With the images removed, repeat the data below exactly.

* BEGIN EXTRACTED INFORMATION *

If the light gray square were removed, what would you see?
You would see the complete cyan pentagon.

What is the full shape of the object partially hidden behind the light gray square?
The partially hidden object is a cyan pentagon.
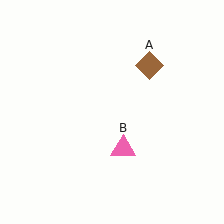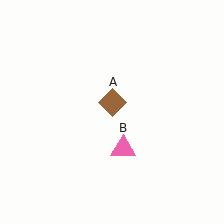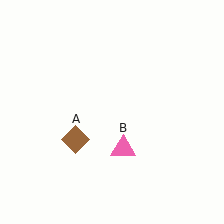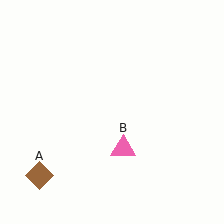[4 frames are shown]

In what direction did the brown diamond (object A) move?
The brown diamond (object A) moved down and to the left.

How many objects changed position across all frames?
1 object changed position: brown diamond (object A).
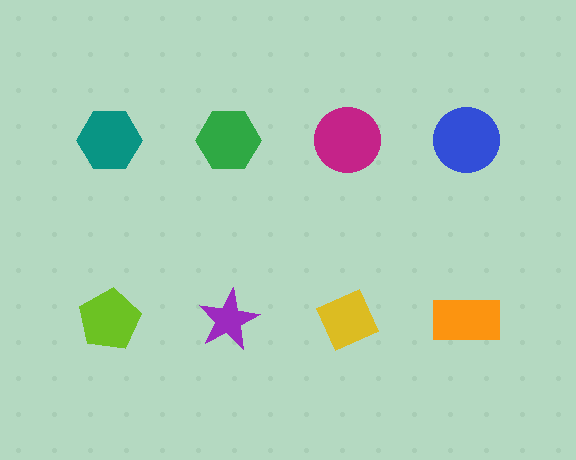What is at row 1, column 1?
A teal hexagon.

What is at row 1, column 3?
A magenta circle.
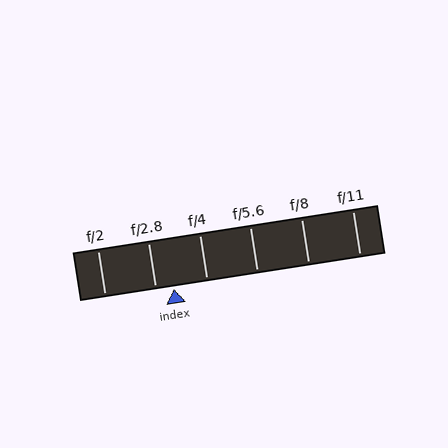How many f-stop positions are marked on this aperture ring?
There are 6 f-stop positions marked.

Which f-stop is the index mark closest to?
The index mark is closest to f/2.8.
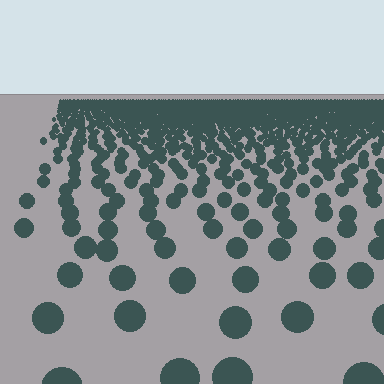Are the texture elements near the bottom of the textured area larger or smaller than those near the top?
Larger. Near the bottom, elements are closer to the viewer and appear at a bigger on-screen size.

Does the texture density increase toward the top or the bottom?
Density increases toward the top.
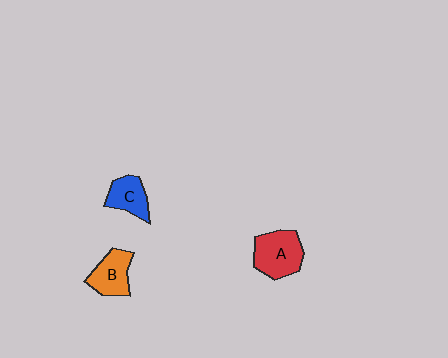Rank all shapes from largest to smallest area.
From largest to smallest: A (red), B (orange), C (blue).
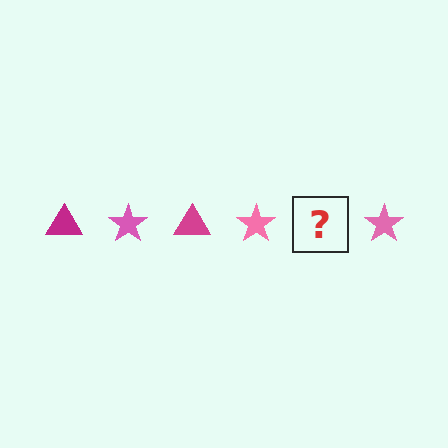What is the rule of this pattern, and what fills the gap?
The rule is that the pattern alternates between magenta triangle and pink star. The gap should be filled with a magenta triangle.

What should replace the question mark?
The question mark should be replaced with a magenta triangle.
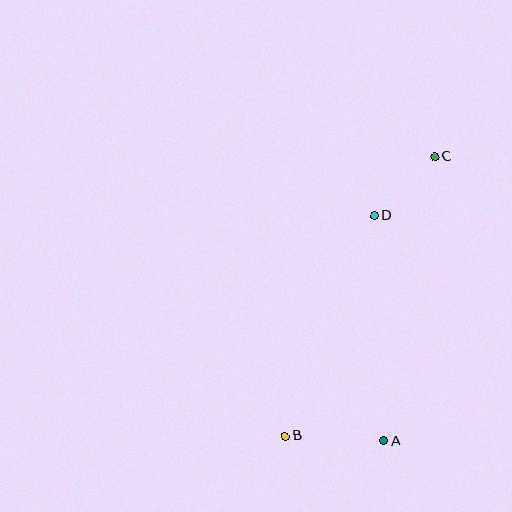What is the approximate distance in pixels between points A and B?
The distance between A and B is approximately 98 pixels.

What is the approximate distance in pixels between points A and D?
The distance between A and D is approximately 226 pixels.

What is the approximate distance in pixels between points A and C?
The distance between A and C is approximately 289 pixels.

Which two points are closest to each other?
Points C and D are closest to each other.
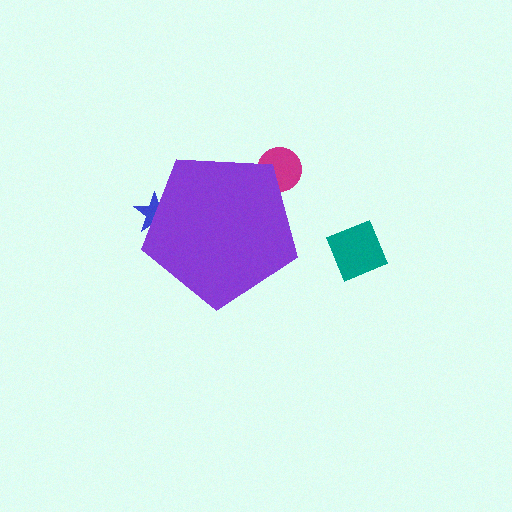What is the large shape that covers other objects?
A purple pentagon.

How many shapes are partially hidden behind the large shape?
2 shapes are partially hidden.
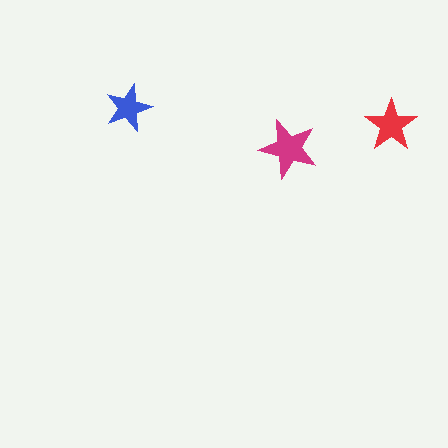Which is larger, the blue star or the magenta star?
The magenta one.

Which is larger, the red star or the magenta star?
The magenta one.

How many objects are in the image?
There are 3 objects in the image.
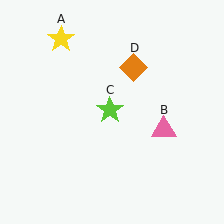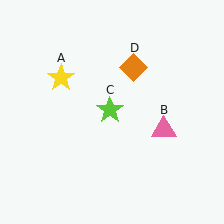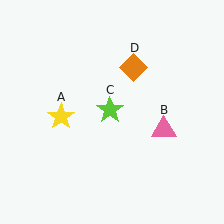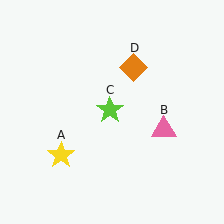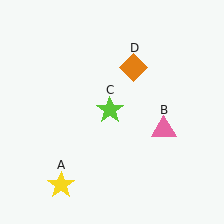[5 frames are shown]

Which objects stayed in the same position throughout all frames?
Pink triangle (object B) and lime star (object C) and orange diamond (object D) remained stationary.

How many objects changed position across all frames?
1 object changed position: yellow star (object A).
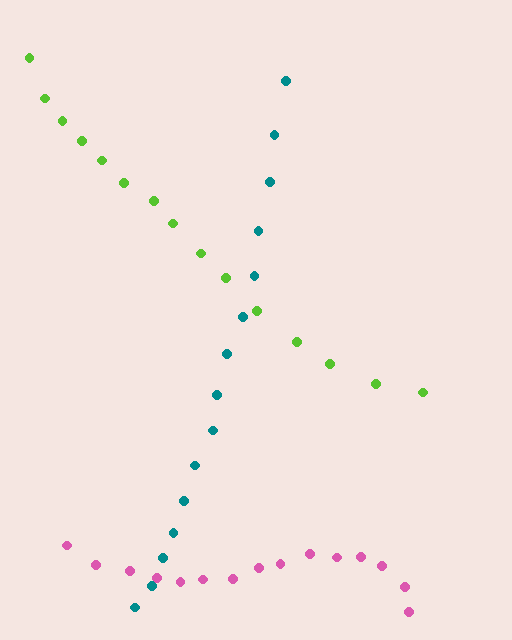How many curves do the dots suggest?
There are 3 distinct paths.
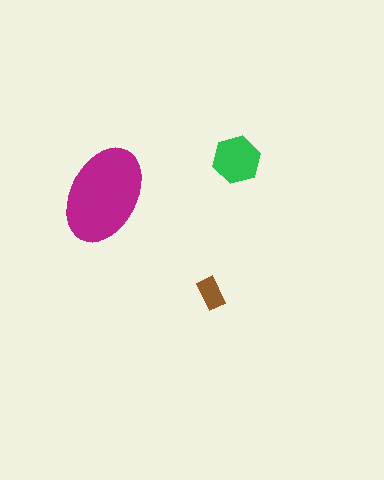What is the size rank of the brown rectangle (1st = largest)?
3rd.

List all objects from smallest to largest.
The brown rectangle, the green hexagon, the magenta ellipse.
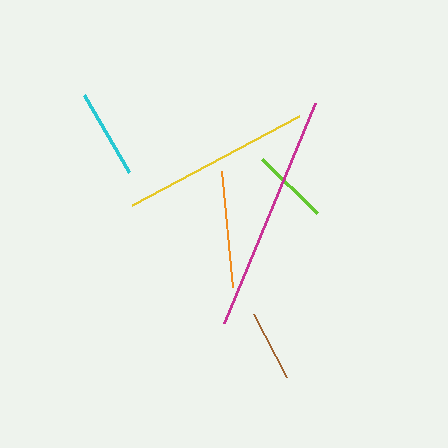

* END EXTRACTED INFORMATION *

**SOLUTION FOR THIS EXERCISE**
If the light gray square were removed, what would you see?
You would see the complete cyan pentagon.

What is the full shape of the object partially hidden behind the light gray square?
The partially hidden object is a cyan pentagon.
[4 frames are shown]

In what direction did the brown diamond (object A) move?
The brown diamond (object A) moved down and to the left.

How many objects changed position across all frames?
1 object changed position: brown diamond (object A).
What is at row 1, column 1?
A teal hexagon.

What is at row 1, column 3?
A magenta circle.
How many f-stop positions are marked on this aperture ring?
There are 6 f-stop positions marked.

Which f-stop is the index mark closest to?
The index mark is closest to f/2.8.
Are the texture elements near the bottom of the textured area larger or smaller than those near the top?
Larger. Near the bottom, elements are closer to the viewer and appear at a bigger on-screen size.

Does the texture density increase toward the top or the bottom?
Density increases toward the top.
Rank all shapes from largest to smallest area.
From largest to smallest: A (red), B (orange), C (blue).
What is the rule of this pattern, and what fills the gap?
The rule is that the pattern alternates between magenta triangle and pink star. The gap should be filled with a magenta triangle.

What should replace the question mark?
The question mark should be replaced with a magenta triangle.
What is the approximate distance in pixels between points A and B?
The distance between A and B is approximately 98 pixels.

What is the approximate distance in pixels between points A and D?
The distance between A and D is approximately 226 pixels.

What is the approximate distance in pixels between points A and C?
The distance between A and C is approximately 289 pixels.

Which two points are closest to each other?
Points C and D are closest to each other.
What is the large shape that covers other objects?
A purple pentagon.

How many shapes are partially hidden behind the large shape?
2 shapes are partially hidden.
Which is larger, the blue star or the magenta star?
The magenta one.

Which is larger, the red star or the magenta star?
The magenta one.

How many objects are in the image?
There are 3 objects in the image.
[5 frames are shown]

Which objects stayed in the same position throughout all frames?
Pink triangle (object B) and lime star (object C) and orange diamond (object D) remained stationary.

How many objects changed position across all frames?
1 object changed position: yellow star (object A).
How many curves do the dots suggest?
There are 3 distinct paths.
What is the size rank of the brown rectangle (1st = largest)?
3rd.

List all objects from smallest to largest.
The brown rectangle, the green hexagon, the magenta ellipse.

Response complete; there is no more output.